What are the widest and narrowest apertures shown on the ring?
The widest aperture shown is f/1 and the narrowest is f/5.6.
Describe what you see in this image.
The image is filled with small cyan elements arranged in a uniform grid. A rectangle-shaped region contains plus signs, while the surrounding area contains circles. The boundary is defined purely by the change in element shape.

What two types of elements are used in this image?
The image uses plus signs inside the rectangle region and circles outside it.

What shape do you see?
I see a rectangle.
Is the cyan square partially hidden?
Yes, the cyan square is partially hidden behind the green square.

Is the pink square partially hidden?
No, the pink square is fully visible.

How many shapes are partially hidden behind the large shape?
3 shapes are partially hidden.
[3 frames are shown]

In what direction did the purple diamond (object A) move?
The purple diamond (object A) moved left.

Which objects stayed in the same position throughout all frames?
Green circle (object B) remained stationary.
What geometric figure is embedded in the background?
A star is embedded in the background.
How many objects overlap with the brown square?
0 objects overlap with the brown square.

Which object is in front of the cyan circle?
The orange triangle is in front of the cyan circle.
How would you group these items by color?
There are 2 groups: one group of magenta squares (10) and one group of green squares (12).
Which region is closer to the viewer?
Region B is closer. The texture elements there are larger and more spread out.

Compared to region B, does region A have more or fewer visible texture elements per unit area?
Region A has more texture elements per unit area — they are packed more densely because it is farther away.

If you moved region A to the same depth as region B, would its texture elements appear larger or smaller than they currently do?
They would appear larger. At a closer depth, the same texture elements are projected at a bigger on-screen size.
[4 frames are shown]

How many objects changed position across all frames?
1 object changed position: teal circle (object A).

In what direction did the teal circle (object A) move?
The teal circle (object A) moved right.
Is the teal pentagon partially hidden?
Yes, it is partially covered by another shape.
★ ★ ★ ★
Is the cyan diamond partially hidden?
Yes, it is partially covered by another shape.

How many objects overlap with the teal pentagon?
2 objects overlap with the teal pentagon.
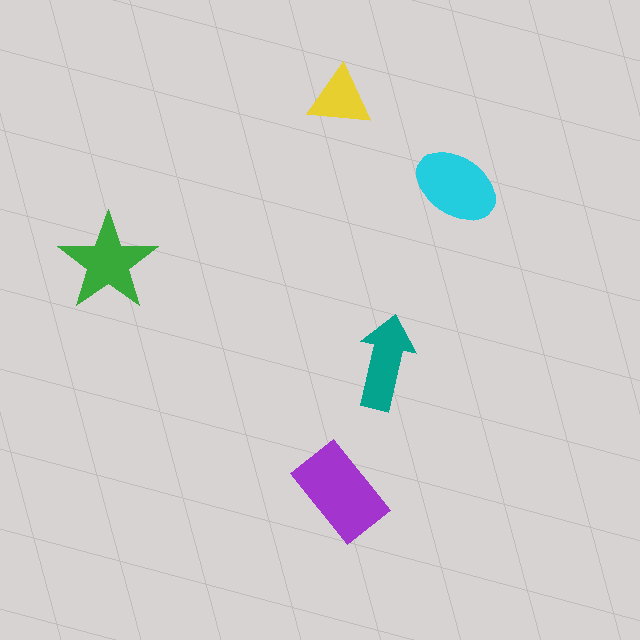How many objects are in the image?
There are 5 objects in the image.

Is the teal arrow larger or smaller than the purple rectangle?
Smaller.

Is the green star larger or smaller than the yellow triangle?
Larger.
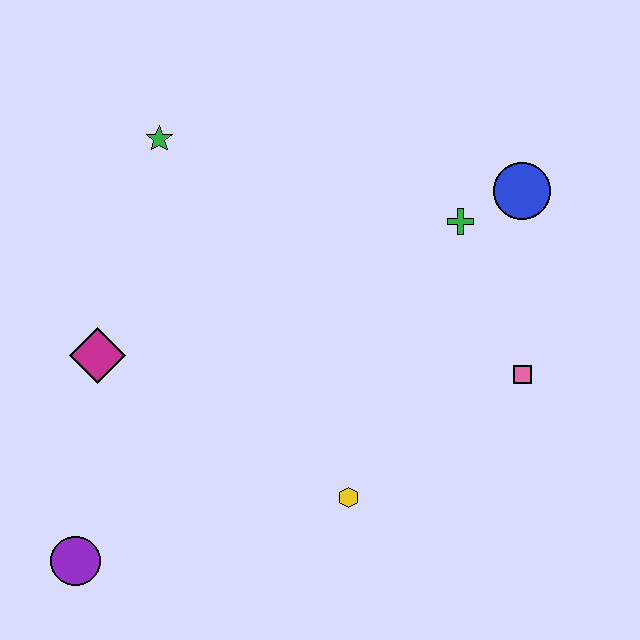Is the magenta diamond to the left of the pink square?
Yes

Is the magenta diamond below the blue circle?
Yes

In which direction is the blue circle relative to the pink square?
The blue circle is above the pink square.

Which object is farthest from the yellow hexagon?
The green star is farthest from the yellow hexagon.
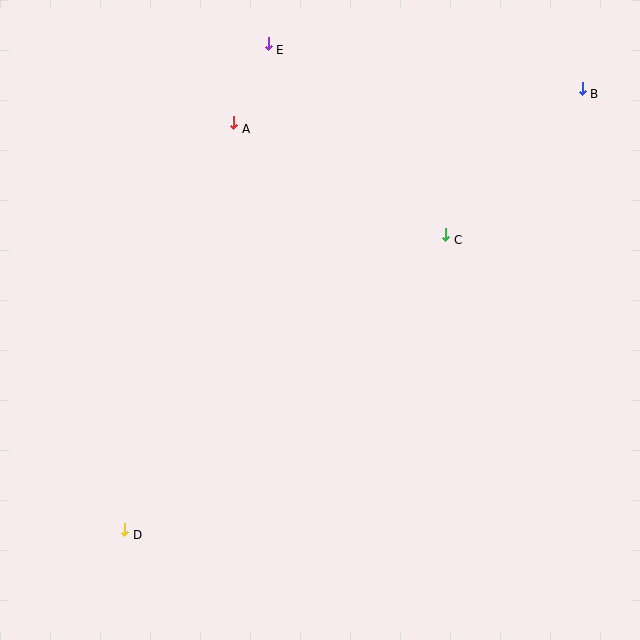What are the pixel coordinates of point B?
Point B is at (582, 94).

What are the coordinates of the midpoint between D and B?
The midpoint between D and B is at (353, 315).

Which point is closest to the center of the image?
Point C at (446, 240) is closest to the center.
★ ★ ★ ★
Set down, exactly and alone, the run of lines from the line that has "What are the widest" to the line that has "[3 frames are shown]".

• **EXERCISE ANSWER**
What are the widest and narrowest apertures shown on the ring?
The widest aperture shown is f/1 and the narrowest is f/5.6.
Describe what you see in this image.
The image is filled with small cyan elements arranged in a uniform grid. A rectangle-shaped region contains plus signs, while the surrounding area contains circles. The boundary is defined purely by the change in element shape.

What two types of elements are used in this image?
The image uses plus signs inside the rectangle region and circles outside it.

What shape do you see?
I see a rectangle.
Is the cyan square partially hidden?
Yes, the cyan square is partially hidden behind the green square.

Is the pink square partially hidden?
No, the pink square is fully visible.

How many shapes are partially hidden behind the large shape?
3 shapes are partially hidden.
[3 frames are shown]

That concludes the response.